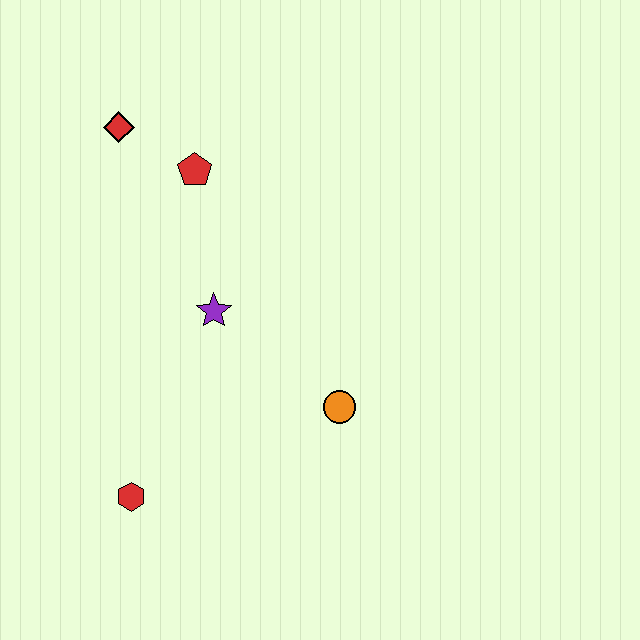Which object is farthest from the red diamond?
The red hexagon is farthest from the red diamond.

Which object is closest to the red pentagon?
The red diamond is closest to the red pentagon.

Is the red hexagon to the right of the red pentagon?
No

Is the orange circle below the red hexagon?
No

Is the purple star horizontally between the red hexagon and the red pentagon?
No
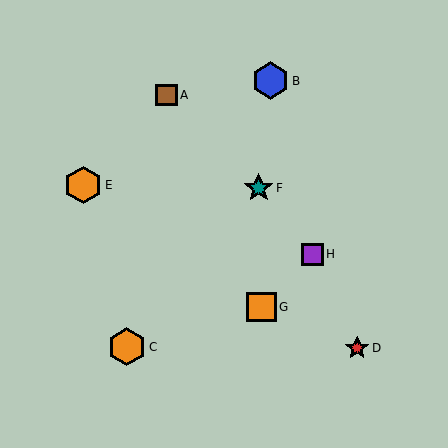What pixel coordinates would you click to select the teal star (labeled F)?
Click at (259, 188) to select the teal star F.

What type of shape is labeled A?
Shape A is a brown square.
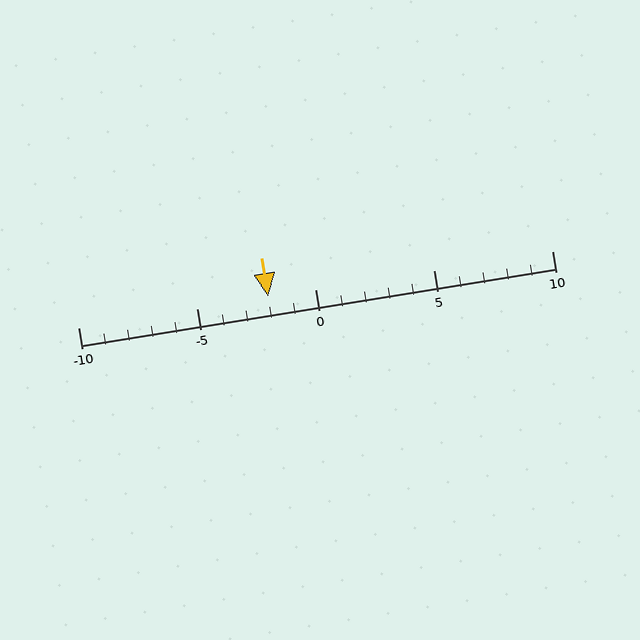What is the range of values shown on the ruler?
* * *
_Work to do:_
Write out each entry exactly as given, omitting any picture.

_Written reply:_
Which object is farthest from the red diamond?
The red hexagon is farthest from the red diamond.

Which object is closest to the red pentagon?
The red diamond is closest to the red pentagon.

Is the red hexagon to the right of the red pentagon?
No

Is the orange circle below the red hexagon?
No

Is the purple star horizontally between the red hexagon and the red pentagon?
No
What pixel coordinates would you click to select the teal star (labeled F)?
Click at (259, 188) to select the teal star F.

What type of shape is labeled A?
Shape A is a brown square.
What is the range of values shown on the ruler?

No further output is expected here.